Begin
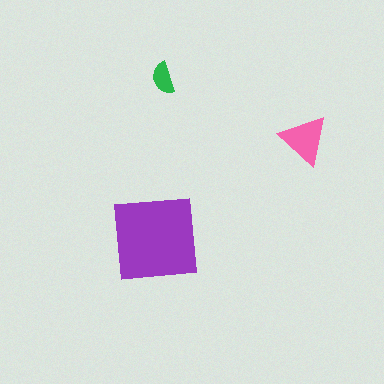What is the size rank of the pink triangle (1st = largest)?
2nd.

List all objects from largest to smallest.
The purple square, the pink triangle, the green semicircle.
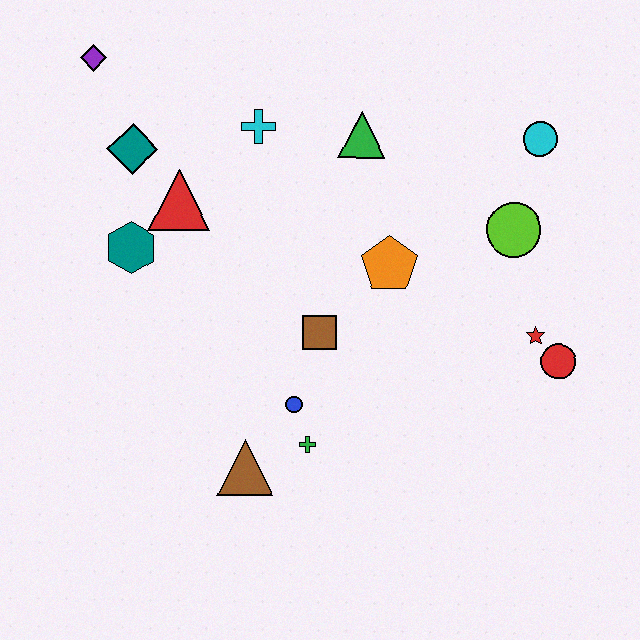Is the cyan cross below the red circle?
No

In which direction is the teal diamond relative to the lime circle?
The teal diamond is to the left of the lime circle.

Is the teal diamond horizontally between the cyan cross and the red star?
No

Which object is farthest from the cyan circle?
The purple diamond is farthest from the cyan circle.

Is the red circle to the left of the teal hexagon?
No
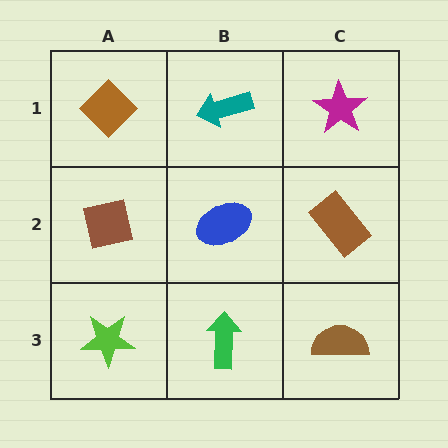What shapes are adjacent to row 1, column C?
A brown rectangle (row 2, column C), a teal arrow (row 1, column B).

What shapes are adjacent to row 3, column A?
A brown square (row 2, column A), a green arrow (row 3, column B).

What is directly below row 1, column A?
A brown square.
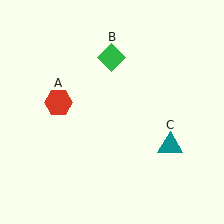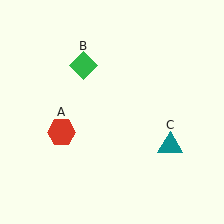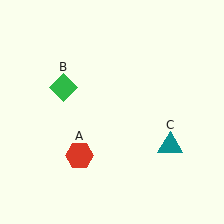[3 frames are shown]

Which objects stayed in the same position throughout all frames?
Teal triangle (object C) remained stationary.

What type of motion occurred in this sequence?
End
**Exercise aim**
Repeat exactly the lines from the one containing "[3 frames are shown]" to the last line of the records above, including both, and leave out any pictures.

**Output**
[3 frames are shown]

Which objects stayed in the same position throughout all frames?
Teal triangle (object C) remained stationary.

What type of motion occurred in this sequence?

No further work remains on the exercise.